**Input**
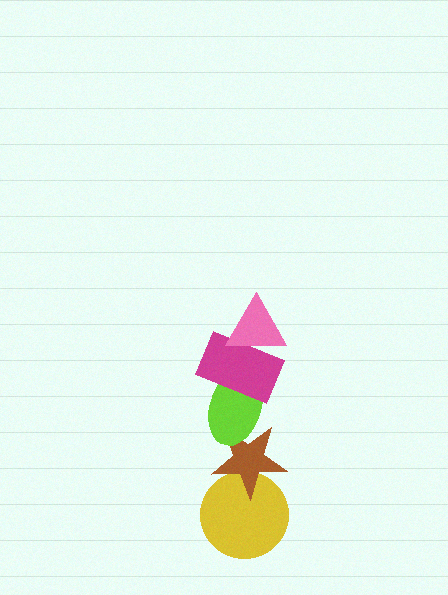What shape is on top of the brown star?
The lime ellipse is on top of the brown star.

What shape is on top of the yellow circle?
The brown star is on top of the yellow circle.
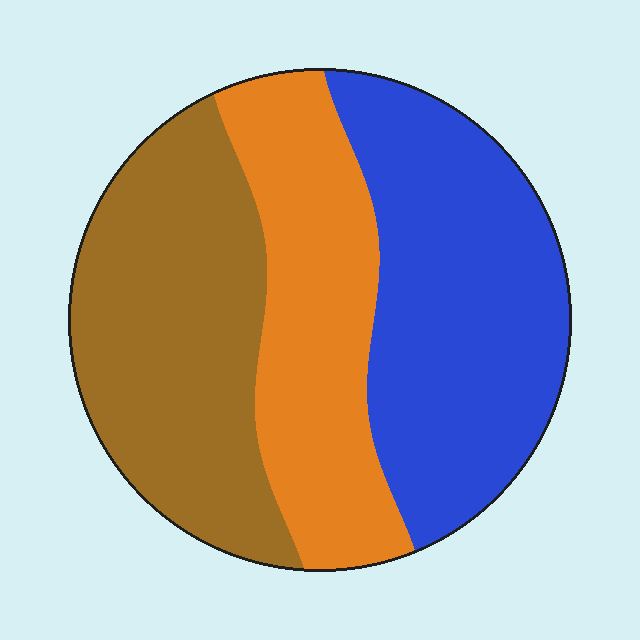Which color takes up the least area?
Orange, at roughly 30%.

**Exercise objective**
Find the line with "What shape is on top of the yellow circle?" in the listing and extract it and all lines after it through the end, exactly, without the pictures.

**Result for this exercise**
What shape is on top of the yellow circle?
The brown star is on top of the yellow circle.
Which color takes up the least area?
Orange, at roughly 30%.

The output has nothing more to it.